■ **GOAL**
Retype, with no alterations, every line between the one containing "Is the coverage" and the one containing "Which objects are", counting both of those lines too. Pictures are to be left out.

— Begin RECORD LIST —

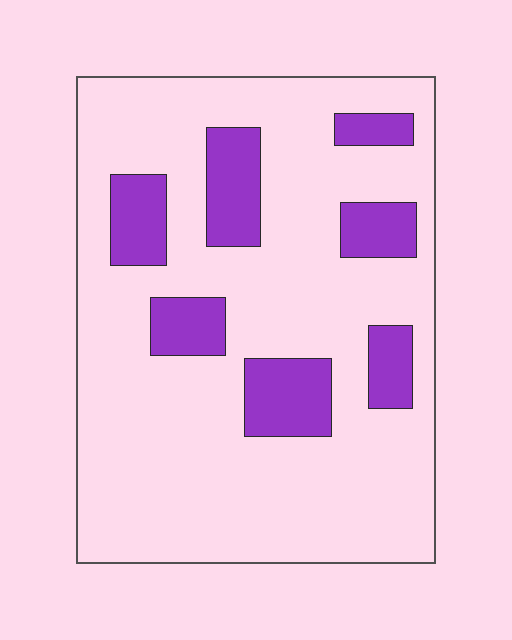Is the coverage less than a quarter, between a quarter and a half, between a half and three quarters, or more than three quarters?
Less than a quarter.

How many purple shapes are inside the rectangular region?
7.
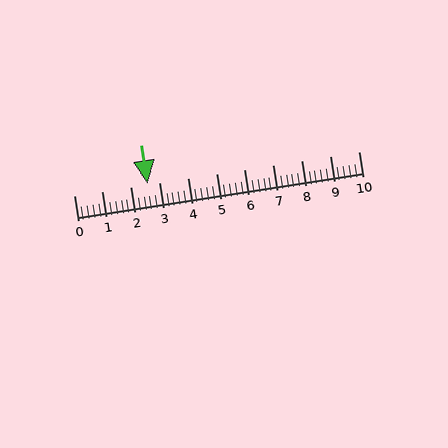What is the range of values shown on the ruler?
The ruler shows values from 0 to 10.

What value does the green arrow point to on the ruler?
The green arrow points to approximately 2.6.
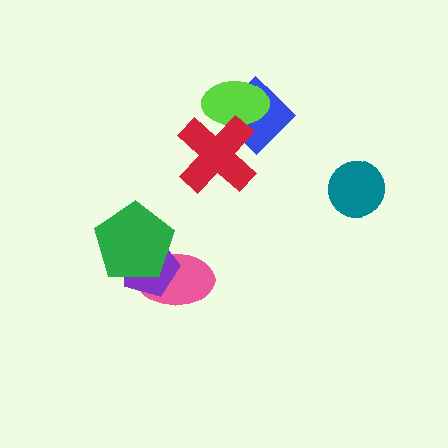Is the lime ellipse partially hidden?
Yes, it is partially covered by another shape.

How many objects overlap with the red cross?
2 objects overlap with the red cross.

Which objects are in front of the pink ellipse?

— End RECORD LIST —
— Begin RECORD LIST —

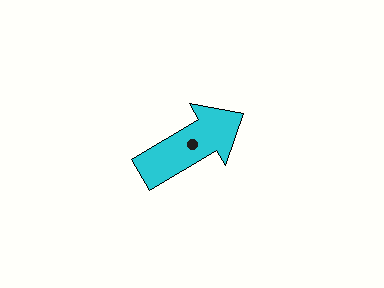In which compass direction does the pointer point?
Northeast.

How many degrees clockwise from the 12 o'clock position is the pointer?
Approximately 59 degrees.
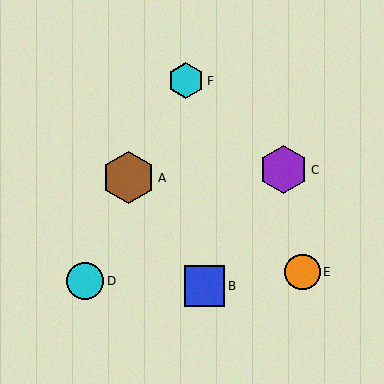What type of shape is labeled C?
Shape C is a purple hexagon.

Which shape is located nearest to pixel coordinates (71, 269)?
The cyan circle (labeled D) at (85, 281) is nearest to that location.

— End RECORD LIST —
— Begin RECORD LIST —

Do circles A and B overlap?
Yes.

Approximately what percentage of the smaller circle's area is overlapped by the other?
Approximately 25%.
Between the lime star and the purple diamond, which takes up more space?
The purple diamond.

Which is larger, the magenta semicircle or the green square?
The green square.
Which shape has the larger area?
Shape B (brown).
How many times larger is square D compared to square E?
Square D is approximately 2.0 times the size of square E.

— End RECORD LIST —

■ **COMPLETED EXERCISE**
Is the coverage less than a quarter, between a quarter and a half, between a half and three quarters, or more than three quarters?
Less than a quarter.

How many purple shapes are inside the rectangular region?
7.
What is the range of values shown on the ruler?
The ruler shows values from 0 to 10.

What value does the green arrow point to on the ruler?
The green arrow points to approximately 2.6.
Is the lime ellipse partially hidden?
Yes, it is partially covered by another shape.

How many objects overlap with the red cross?
2 objects overlap with the red cross.

Which objects are in front of the pink ellipse?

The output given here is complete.